Exercise description:
Every entry must be copied word for word.

Data excerpts:
────────────────

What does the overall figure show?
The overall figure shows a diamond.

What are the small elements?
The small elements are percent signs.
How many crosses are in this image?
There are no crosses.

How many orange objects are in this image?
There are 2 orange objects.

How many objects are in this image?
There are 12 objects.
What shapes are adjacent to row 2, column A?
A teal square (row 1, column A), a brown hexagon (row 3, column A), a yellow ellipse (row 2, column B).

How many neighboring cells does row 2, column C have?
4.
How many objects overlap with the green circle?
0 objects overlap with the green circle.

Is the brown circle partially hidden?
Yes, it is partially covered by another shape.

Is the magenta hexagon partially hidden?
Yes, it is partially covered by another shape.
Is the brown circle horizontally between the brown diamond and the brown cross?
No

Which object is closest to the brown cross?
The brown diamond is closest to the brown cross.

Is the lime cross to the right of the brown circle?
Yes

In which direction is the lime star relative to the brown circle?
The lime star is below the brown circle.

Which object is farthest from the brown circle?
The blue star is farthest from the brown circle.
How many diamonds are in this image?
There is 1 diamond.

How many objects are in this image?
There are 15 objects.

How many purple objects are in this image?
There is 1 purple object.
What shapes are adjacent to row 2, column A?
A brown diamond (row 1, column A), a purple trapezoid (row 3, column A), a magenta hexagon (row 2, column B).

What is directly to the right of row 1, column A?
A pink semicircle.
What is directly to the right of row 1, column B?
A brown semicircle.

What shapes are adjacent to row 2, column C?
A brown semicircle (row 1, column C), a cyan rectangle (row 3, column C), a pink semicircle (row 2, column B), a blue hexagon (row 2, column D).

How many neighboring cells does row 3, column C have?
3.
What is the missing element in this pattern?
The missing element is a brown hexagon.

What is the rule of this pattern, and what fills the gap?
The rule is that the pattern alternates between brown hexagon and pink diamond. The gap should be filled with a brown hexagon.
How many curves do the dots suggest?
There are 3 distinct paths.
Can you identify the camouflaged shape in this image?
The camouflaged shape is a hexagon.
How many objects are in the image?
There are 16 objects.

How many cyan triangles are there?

────────────────

Problem solution:
What does the overall figure show?
The overall figure shows a diamond.

What are the small elements?
The small elements are percent signs.
How many crosses are in this image?
There are no crosses.

How many orange objects are in this image?
There are 2 orange objects.

How many objects are in this image?
There are 12 objects.
What shapes are adjacent to row 2, column A?
A teal square (row 1, column A), a brown hexagon (row 3, column A), a yellow ellipse (row 2, column B).

How many neighboring cells does row 2, column C have?
4.
How many objects overlap with the green circle?
0 objects overlap with the green circle.

Is the brown circle partially hidden?
Yes, it is partially covered by another shape.

Is the magenta hexagon partially hidden?
Yes, it is partially covered by another shape.
Is the brown circle horizontally between the brown diamond and the brown cross?
No

Which object is closest to the brown cross?
The brown diamond is closest to the brown cross.

Is the lime cross to the right of the brown circle?
Yes

In which direction is the lime star relative to the brown circle?
The lime star is below the brown circle.

Which object is farthest from the brown circle?
The blue star is farthest from the brown circle.
How many diamonds are in this image?
There is 1 diamond.

How many objects are in this image?
There are 15 objects.

How many purple objects are in this image?
There is 1 purple object.
What shapes are adjacent to row 2, column A?
A brown diamond (row 1, column A), a purple trapezoid (row 3, column A), a magenta hexagon (row 2, column B).

What is directly to the right of row 1, column A?
A pink semicircle.
What is directly to the right of row 1, column B?
A brown semicircle.

What shapes are adjacent to row 2, column C?
A brown semicircle (row 1, column C), a cyan rectangle (row 3, column C), a pink semicircle (row 2, column B), a blue hexagon (row 2, column D).

How many neighboring cells does row 3, column C have?
3.
What is the missing element in this pattern?
The missing element is a brown hexagon.

What is the rule of this pattern, and what fills the gap?
The rule is that the pattern alternates between brown hexagon and pink diamond. The gap should be filled with a brown hexagon.
How many curves do the dots suggest?
There are 3 distinct paths.
Can you identify the camouflaged shape in this image?
The camouflaged shape is a hexagon.
How many objects are in the image?
There are 16 objects.

How many cyan triangles are there?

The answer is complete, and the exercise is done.